— start Entries —
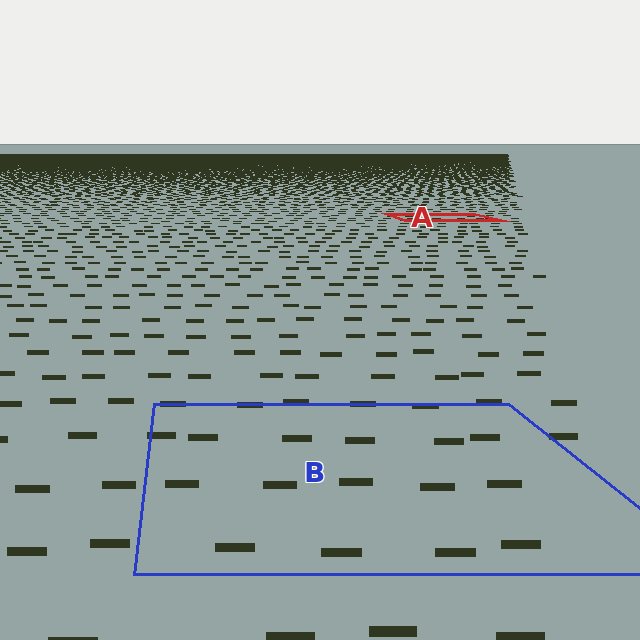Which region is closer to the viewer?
Region B is closer. The texture elements there are larger and more spread out.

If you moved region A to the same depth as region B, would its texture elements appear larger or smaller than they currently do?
They would appear larger. At a closer depth, the same texture elements are projected at a bigger on-screen size.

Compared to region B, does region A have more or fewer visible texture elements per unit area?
Region A has more texture elements per unit area — they are packed more densely because it is farther away.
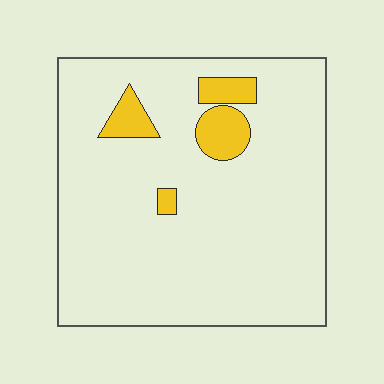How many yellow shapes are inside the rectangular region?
4.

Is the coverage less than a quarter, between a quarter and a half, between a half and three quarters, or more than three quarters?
Less than a quarter.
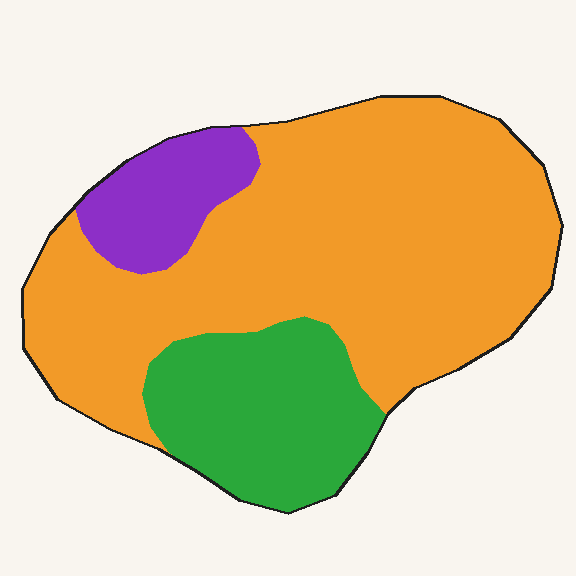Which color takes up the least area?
Purple, at roughly 10%.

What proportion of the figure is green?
Green covers around 20% of the figure.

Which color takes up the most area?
Orange, at roughly 65%.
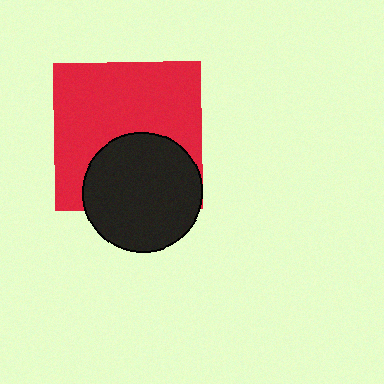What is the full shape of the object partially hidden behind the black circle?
The partially hidden object is a red square.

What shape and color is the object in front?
The object in front is a black circle.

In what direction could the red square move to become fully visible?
The red square could move up. That would shift it out from behind the black circle entirely.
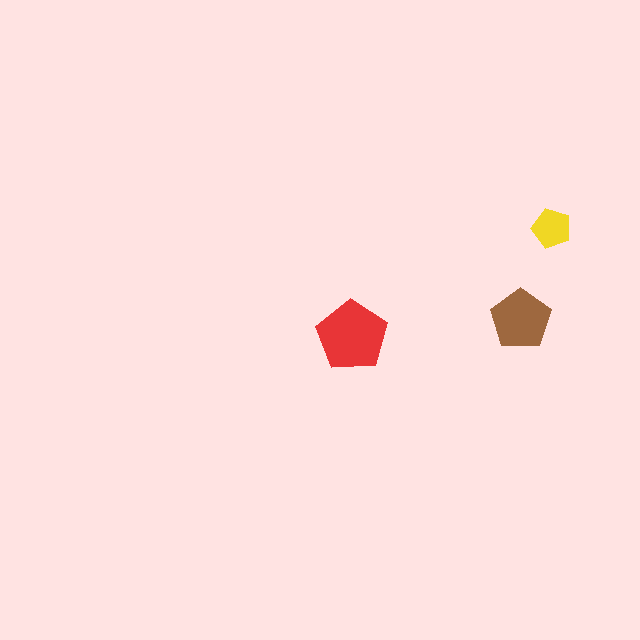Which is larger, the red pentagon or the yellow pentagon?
The red one.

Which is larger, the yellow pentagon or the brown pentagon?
The brown one.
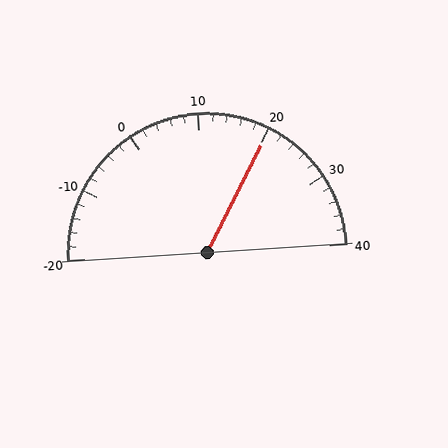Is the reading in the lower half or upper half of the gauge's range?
The reading is in the upper half of the range (-20 to 40).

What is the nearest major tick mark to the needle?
The nearest major tick mark is 20.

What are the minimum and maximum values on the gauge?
The gauge ranges from -20 to 40.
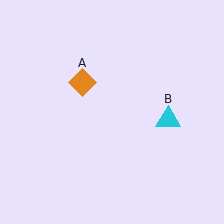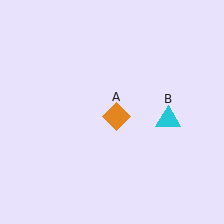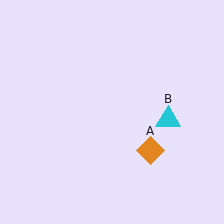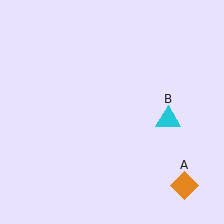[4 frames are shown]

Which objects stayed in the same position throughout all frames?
Cyan triangle (object B) remained stationary.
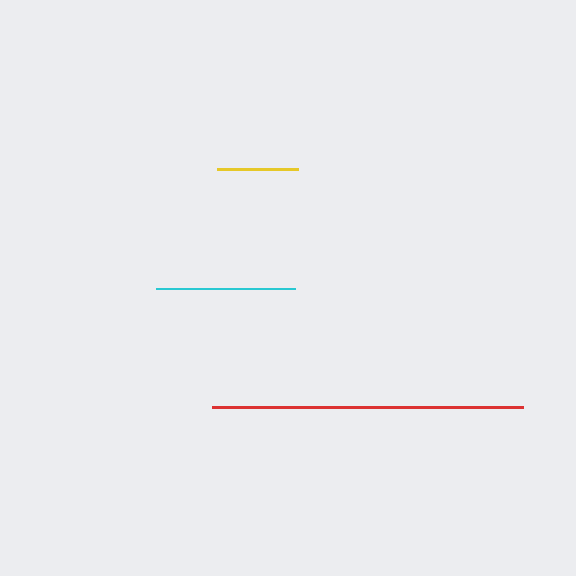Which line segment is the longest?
The red line is the longest at approximately 310 pixels.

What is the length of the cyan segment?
The cyan segment is approximately 139 pixels long.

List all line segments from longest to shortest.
From longest to shortest: red, cyan, yellow.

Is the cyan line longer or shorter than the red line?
The red line is longer than the cyan line.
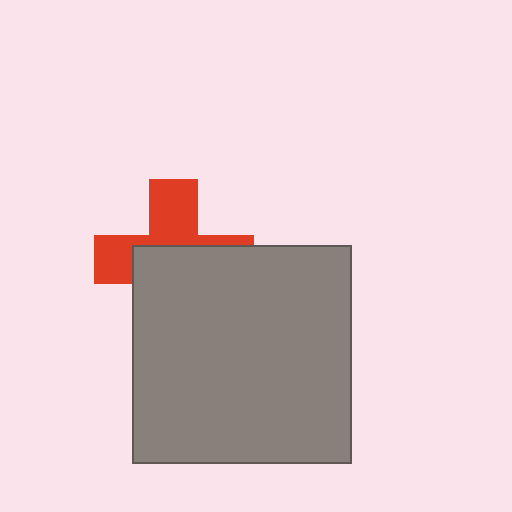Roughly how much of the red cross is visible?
A small part of it is visible (roughly 44%).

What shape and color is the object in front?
The object in front is a gray square.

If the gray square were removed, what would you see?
You would see the complete red cross.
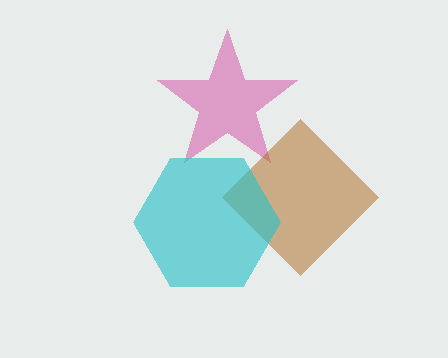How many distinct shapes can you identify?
There are 3 distinct shapes: a magenta star, a brown diamond, a cyan hexagon.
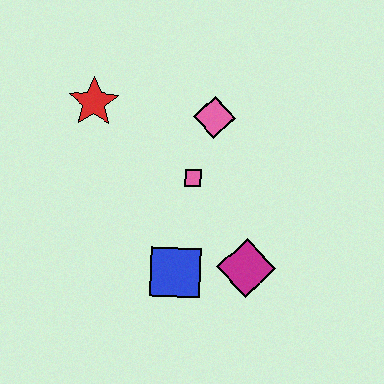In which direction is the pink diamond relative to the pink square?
The pink diamond is above the pink square.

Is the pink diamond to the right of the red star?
Yes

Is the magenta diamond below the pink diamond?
Yes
— end Entries —
Aim:
The records above need to be given again exactly. Omit the pictures.

Finished task:
Which region is closer to the viewer?
Region B is closer. The texture elements there are larger and more spread out.

If you moved region A to the same depth as region B, would its texture elements appear larger or smaller than they currently do?
They would appear larger. At a closer depth, the same texture elements are projected at a bigger on-screen size.

Compared to region B, does region A have more or fewer visible texture elements per unit area?
Region A has more texture elements per unit area — they are packed more densely because it is farther away.
How many yellow shapes are inside the rectangular region?
4.

Is the coverage less than a quarter, between a quarter and a half, between a half and three quarters, or more than three quarters?
Less than a quarter.
Which color takes up the least area?
Purple, at roughly 10%.

What proportion of the figure is green?
Green covers around 20% of the figure.

Which color takes up the most area?
Orange, at roughly 65%.
What is the full shape of the object partially hidden behind the black circle?
The partially hidden object is a red square.

What shape and color is the object in front?
The object in front is a black circle.

In what direction could the red square move to become fully visible?
The red square could move up. That would shift it out from behind the black circle entirely.
Which is larger, the red pentagon or the yellow pentagon?
The red one.

Which is larger, the yellow pentagon or the brown pentagon?
The brown one.
Is the reading in the lower half or upper half of the gauge's range?
The reading is in the upper half of the range (-20 to 40).

What is the nearest major tick mark to the needle?
The nearest major tick mark is 20.

What are the minimum and maximum values on the gauge?
The gauge ranges from -20 to 40.
[4 frames are shown]

Which objects stayed in the same position throughout all frames?
Cyan triangle (object B) remained stationary.
Which line segment is the longest?
The red line is the longest at approximately 310 pixels.

What is the length of the cyan segment?
The cyan segment is approximately 139 pixels long.

List all line segments from longest to shortest.
From longest to shortest: red, cyan, yellow.

Is the cyan line longer or shorter than the red line?
The red line is longer than the cyan line.
Roughly how much of the red cross is visible?
A small part of it is visible (roughly 44%).

What shape and color is the object in front?
The object in front is a gray square.

If the gray square were removed, what would you see?
You would see the complete red cross.
How many distinct shapes can you identify?
There are 3 distinct shapes: a magenta star, a brown diamond, a cyan hexagon.
In which direction is the pink diamond relative to the pink square?
The pink diamond is above the pink square.

Is the pink diamond to the right of the red star?
Yes

Is the magenta diamond below the pink diamond?
Yes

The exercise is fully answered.